PROBLEM DETAILS: Please set down exactly the lines of the listing below from the line containing "What is the interval" through the line containing "List all circles from largest to smallest.", both lines included, leaving out all other lines.
^^^^^^^^^^^^^^^^
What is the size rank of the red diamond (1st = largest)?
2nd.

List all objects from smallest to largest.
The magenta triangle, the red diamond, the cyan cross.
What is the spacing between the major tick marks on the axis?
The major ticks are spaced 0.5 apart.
^^^^^^^^^^^^^^^^
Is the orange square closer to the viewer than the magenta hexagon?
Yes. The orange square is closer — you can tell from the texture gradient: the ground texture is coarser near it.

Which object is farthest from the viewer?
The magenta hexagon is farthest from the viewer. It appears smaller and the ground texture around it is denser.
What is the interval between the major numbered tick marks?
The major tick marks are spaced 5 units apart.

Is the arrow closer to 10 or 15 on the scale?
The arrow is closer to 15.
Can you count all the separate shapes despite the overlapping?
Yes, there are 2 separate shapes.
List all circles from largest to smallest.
^^^^^^^^^^^^^^^^
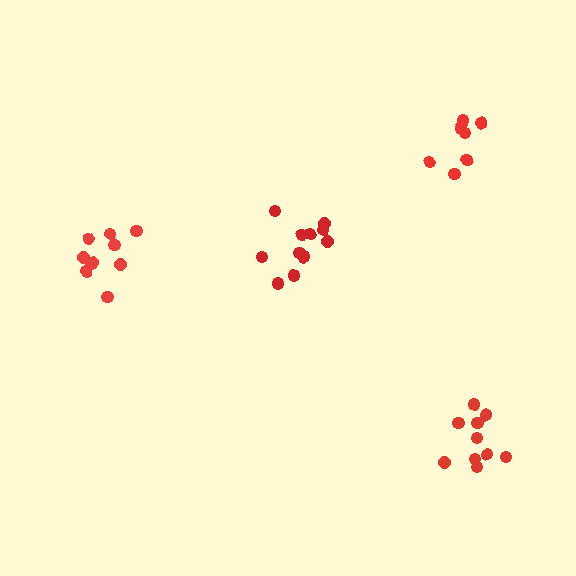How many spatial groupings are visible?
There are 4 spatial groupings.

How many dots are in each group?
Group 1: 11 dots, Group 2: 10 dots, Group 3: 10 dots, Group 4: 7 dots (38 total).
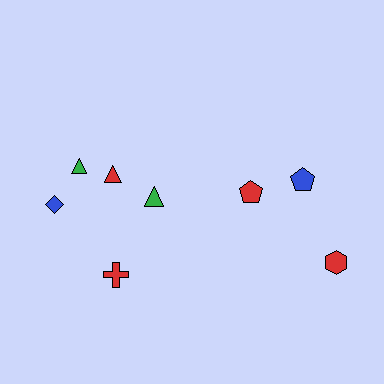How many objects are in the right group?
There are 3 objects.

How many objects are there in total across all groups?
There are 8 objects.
^^^^^^^^^^^^^^^^
TASK RESPONSE:
What is the interval between the major numbered tick marks?
The major tick marks are spaced 5 units apart.

Is the arrow closer to 10 or 15 on the scale?
The arrow is closer to 15.
Can you count all the separate shapes despite the overlapping?
Yes, there are 2 separate shapes.
List all circles from largest to smallest.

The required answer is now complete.